→ DATA SUPPLIED:
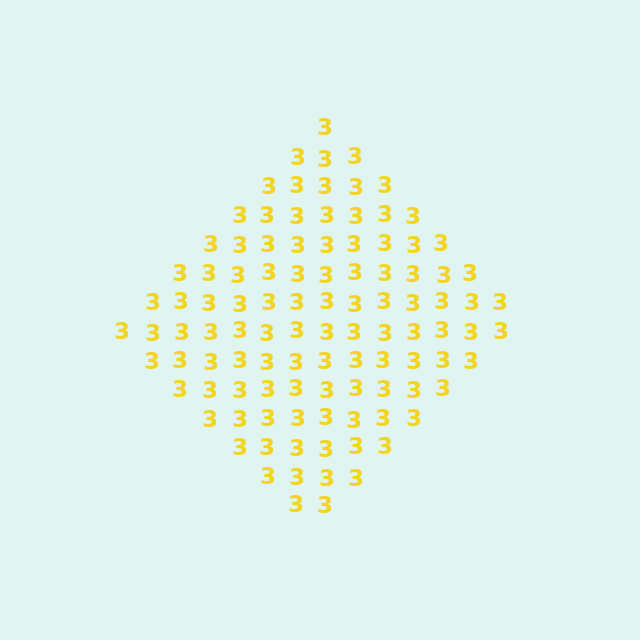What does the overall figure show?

* * *

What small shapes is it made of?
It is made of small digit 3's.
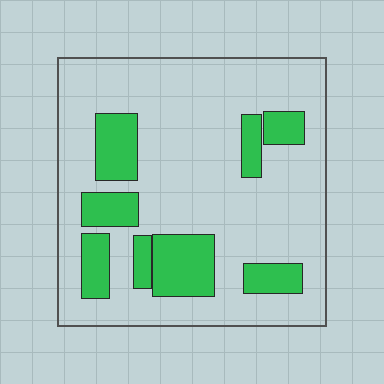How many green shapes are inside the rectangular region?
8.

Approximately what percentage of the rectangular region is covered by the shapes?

→ TASK INSTRUCTIONS: Above are records; repeat only the lines from the line with "How many green" through the line with "Approximately what percentage", and leave pictures out.

→ WRITTEN ANSWER:
How many green shapes are inside the rectangular region?
8.

Approximately what percentage of the rectangular region is covered by the shapes?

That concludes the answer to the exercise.